Requirement: Give back exactly the lines running from the line that holds "How many shapes are in the center region?" through the line that holds "[Two images are shown]", ends included, and no other lines.

== Information given

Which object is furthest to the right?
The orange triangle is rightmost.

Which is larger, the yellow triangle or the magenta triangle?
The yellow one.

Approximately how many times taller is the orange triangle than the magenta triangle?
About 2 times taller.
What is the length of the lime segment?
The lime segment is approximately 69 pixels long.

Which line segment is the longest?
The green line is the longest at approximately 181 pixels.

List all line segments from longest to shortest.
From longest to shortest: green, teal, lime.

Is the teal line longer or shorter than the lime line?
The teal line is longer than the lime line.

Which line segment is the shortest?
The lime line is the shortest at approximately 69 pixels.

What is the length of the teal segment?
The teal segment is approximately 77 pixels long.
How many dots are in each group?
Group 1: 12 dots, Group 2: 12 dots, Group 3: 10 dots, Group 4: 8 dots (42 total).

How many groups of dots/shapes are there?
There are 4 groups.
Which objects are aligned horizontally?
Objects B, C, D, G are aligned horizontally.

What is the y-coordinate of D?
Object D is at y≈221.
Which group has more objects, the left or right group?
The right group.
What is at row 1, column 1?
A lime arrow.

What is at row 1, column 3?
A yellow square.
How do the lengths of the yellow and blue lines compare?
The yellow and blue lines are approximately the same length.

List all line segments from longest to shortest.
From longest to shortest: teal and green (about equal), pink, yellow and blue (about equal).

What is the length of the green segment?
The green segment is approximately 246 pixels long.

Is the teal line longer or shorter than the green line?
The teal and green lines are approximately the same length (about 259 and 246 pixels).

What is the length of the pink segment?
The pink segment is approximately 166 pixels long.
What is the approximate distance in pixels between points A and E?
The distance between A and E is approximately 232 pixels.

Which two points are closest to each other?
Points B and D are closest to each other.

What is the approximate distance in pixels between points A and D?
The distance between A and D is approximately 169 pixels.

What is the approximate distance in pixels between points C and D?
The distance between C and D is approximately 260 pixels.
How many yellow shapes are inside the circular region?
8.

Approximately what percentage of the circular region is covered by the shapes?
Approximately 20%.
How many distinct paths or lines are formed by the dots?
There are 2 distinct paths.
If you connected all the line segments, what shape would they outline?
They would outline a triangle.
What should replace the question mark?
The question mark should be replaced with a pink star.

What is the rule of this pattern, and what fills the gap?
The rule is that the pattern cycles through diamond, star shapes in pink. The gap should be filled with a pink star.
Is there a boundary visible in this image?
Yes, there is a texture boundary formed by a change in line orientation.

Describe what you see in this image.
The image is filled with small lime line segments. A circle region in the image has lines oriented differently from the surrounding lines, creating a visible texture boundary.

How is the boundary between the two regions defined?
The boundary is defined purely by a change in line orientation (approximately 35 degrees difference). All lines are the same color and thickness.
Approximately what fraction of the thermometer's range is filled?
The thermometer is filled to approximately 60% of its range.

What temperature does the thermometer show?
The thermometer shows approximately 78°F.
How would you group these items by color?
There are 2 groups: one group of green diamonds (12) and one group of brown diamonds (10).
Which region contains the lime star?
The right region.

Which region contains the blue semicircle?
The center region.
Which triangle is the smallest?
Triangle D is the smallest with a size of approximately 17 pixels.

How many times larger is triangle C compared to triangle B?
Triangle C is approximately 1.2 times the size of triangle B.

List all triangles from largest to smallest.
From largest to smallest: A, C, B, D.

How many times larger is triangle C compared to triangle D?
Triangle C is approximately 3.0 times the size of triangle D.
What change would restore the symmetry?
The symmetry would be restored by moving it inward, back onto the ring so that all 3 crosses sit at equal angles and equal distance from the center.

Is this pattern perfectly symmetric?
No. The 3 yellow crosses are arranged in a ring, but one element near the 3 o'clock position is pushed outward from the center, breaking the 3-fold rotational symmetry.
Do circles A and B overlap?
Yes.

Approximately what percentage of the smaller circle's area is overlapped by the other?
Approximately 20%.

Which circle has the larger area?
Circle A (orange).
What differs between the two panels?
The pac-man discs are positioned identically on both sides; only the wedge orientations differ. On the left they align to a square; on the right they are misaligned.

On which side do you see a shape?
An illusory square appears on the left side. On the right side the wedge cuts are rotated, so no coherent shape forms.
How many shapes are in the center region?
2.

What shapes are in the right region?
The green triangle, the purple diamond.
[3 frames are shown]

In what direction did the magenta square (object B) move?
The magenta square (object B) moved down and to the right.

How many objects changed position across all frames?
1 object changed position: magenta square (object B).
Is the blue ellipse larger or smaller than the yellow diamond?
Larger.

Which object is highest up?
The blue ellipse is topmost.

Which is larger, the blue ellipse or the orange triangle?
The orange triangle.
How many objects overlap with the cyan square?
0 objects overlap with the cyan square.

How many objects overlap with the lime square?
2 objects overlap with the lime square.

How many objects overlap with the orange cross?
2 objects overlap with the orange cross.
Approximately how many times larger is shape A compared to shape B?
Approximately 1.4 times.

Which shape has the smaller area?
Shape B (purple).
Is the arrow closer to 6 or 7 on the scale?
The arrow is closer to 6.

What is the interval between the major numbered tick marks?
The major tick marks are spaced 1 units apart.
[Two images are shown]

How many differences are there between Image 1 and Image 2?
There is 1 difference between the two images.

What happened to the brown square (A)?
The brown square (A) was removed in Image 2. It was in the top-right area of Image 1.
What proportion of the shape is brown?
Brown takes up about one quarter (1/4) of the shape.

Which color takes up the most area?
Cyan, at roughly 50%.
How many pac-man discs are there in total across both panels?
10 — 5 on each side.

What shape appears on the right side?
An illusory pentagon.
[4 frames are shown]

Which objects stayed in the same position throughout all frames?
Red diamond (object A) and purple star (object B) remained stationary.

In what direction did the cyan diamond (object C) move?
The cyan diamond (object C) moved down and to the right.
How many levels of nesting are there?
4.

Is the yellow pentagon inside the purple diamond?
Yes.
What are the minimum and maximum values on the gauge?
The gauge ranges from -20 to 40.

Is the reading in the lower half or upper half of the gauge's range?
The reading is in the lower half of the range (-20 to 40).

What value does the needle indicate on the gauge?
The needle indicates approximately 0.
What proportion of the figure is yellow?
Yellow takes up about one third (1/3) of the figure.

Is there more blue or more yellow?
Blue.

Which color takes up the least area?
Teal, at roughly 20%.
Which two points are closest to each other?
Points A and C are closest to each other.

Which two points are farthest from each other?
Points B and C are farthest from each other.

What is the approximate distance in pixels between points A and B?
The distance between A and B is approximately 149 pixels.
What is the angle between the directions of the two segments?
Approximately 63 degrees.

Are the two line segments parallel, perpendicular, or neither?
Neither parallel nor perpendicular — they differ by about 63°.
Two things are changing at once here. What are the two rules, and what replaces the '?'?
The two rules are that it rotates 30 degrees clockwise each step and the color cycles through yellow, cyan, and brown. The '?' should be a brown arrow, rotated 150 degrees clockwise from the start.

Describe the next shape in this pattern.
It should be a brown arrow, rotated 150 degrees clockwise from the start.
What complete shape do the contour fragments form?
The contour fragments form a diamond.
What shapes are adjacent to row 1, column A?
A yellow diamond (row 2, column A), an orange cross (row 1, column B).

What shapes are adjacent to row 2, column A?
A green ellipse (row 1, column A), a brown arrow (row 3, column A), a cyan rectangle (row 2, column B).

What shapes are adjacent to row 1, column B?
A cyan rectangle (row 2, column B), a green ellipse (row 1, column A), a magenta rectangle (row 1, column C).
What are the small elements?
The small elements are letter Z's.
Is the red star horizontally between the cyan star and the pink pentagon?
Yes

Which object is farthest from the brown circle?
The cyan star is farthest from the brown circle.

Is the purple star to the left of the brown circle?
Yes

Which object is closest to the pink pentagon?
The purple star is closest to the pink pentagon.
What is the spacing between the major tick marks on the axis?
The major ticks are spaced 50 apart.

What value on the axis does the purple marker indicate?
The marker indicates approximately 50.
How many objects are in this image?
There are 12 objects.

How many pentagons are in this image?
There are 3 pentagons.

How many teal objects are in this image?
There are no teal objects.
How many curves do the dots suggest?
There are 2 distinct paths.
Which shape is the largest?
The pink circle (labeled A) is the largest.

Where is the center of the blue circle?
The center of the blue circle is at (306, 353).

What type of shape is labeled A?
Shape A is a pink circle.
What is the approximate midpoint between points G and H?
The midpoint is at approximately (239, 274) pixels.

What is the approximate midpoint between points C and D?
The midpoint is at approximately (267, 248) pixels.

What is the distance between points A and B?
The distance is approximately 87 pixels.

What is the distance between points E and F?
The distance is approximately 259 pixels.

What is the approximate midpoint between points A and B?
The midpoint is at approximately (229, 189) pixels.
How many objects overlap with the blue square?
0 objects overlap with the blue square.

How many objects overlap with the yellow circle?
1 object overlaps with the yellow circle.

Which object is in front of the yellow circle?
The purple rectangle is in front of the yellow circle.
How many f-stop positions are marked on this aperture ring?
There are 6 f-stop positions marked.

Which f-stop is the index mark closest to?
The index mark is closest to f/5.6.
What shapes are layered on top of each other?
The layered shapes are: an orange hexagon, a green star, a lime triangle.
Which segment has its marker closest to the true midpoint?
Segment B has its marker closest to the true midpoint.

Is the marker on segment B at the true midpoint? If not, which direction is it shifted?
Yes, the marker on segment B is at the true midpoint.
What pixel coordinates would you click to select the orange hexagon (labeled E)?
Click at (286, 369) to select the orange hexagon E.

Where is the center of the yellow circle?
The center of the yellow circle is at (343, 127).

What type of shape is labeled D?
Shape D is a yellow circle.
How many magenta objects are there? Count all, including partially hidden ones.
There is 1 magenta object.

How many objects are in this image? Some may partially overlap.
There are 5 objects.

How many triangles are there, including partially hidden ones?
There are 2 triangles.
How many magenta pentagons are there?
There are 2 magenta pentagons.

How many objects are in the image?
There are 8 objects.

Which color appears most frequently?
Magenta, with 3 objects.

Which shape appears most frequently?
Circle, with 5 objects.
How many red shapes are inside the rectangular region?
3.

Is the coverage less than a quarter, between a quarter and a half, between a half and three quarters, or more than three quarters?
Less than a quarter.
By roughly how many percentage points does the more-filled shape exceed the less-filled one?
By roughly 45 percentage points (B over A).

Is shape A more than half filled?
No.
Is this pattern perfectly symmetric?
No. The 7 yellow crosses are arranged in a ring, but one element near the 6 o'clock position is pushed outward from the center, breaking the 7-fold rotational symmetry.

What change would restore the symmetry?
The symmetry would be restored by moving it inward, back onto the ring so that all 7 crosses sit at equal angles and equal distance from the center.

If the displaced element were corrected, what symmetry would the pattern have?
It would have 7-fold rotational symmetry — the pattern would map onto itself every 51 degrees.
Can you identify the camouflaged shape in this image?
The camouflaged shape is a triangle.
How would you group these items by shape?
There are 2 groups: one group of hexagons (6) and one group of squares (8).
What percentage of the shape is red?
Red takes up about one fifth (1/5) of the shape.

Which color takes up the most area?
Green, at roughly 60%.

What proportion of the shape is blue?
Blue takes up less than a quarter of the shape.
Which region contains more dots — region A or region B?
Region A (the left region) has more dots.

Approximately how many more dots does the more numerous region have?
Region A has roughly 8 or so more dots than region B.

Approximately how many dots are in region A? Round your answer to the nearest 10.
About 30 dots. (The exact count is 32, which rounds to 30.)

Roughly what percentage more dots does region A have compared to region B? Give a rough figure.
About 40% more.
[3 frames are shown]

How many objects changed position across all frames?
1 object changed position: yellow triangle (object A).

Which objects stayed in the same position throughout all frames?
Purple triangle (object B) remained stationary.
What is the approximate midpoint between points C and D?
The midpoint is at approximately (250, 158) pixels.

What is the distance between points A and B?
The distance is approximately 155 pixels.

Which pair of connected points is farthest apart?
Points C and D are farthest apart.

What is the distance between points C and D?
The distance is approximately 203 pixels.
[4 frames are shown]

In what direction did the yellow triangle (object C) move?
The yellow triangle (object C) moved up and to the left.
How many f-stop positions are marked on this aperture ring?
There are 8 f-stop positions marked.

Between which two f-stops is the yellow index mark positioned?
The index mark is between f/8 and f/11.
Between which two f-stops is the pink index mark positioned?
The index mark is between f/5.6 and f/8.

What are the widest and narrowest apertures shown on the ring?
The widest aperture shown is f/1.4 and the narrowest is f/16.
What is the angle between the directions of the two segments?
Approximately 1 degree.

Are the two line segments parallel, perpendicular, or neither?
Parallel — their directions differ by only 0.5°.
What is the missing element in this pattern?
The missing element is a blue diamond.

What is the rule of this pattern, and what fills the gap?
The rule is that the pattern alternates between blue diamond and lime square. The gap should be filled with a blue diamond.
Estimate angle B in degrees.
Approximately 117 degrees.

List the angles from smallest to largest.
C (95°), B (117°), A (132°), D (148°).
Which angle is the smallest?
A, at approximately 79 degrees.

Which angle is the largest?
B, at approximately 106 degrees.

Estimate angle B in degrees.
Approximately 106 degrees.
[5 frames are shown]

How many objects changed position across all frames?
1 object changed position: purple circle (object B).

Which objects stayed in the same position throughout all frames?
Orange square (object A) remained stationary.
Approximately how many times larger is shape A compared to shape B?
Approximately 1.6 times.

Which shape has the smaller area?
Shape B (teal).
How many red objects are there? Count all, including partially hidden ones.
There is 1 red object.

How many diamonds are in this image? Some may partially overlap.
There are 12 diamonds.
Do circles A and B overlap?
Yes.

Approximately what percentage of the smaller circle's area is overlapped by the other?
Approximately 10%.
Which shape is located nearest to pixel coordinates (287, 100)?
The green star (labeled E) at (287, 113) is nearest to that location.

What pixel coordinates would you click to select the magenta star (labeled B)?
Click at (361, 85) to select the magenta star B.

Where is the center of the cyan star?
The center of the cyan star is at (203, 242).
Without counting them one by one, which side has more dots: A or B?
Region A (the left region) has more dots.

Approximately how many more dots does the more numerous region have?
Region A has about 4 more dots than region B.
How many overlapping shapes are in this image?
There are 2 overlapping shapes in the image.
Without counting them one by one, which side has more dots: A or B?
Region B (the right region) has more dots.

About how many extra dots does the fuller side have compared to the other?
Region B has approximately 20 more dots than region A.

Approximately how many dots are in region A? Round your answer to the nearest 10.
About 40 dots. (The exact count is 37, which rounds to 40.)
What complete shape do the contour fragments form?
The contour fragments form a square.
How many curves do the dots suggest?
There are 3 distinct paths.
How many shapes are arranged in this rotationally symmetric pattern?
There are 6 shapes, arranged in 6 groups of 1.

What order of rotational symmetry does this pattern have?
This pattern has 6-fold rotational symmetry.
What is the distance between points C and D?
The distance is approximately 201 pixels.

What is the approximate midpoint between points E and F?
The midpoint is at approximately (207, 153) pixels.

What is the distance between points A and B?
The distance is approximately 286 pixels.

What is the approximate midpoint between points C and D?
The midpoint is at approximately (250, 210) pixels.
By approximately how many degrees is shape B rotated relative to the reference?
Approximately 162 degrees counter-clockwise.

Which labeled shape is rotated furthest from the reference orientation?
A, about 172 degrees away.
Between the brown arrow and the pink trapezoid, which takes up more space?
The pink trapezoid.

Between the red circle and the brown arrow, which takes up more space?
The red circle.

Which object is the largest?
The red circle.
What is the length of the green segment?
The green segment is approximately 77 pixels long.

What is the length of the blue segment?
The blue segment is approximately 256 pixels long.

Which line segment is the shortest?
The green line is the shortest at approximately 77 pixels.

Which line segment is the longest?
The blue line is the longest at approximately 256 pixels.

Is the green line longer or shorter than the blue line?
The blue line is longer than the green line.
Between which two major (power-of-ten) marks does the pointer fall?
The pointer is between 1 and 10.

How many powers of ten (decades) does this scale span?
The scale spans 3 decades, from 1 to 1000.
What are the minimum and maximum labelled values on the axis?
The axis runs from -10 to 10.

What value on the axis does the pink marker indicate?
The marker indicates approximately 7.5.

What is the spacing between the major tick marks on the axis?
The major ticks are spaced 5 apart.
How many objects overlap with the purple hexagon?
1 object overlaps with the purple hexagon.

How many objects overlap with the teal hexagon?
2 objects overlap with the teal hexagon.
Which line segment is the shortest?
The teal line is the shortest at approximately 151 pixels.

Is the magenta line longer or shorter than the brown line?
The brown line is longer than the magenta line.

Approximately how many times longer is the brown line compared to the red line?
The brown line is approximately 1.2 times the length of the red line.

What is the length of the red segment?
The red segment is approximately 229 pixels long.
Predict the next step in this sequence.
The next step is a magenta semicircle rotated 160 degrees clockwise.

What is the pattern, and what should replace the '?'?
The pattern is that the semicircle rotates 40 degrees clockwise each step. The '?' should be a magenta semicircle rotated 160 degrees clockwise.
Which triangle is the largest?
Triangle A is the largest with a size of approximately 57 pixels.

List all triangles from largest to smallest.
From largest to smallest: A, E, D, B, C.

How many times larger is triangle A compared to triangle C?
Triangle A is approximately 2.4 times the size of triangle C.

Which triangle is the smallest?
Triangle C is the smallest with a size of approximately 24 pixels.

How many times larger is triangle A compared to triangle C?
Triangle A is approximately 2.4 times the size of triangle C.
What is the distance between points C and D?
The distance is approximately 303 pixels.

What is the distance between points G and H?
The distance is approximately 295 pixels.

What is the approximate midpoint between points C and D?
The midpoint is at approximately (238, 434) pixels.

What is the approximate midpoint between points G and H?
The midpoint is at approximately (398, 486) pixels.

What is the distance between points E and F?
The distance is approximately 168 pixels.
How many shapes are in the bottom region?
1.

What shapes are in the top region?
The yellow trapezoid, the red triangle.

====

Solution to this exercise:
How many shapes are in the center region?
2.

What shapes are in the right region?
The green triangle, the purple diamond.
[3 frames are shown]

In what direction did the magenta square (object B) move?
The magenta square (object B) moved down and to the right.

How many objects changed position across all frames?
1 object changed position: magenta square (object B).
Is the blue ellipse larger or smaller than the yellow diamond?
Larger.

Which object is highest up?
The blue ellipse is topmost.

Which is larger, the blue ellipse or the orange triangle?
The orange triangle.
How many objects overlap with the cyan square?
0 objects overlap with the cyan square.

How many objects overlap with the lime square?
2 objects overlap with the lime square.

How many objects overlap with the orange cross?
2 objects overlap with the orange cross.
Approximately how many times larger is shape A compared to shape B?
Approximately 1.4 times.

Which shape has the smaller area?
Shape B (purple).
Is the arrow closer to 6 or 7 on the scale?
The arrow is closer to 6.

What is the interval between the major numbered tick marks?
The major tick marks are spaced 1 units apart.
[Two images are shown]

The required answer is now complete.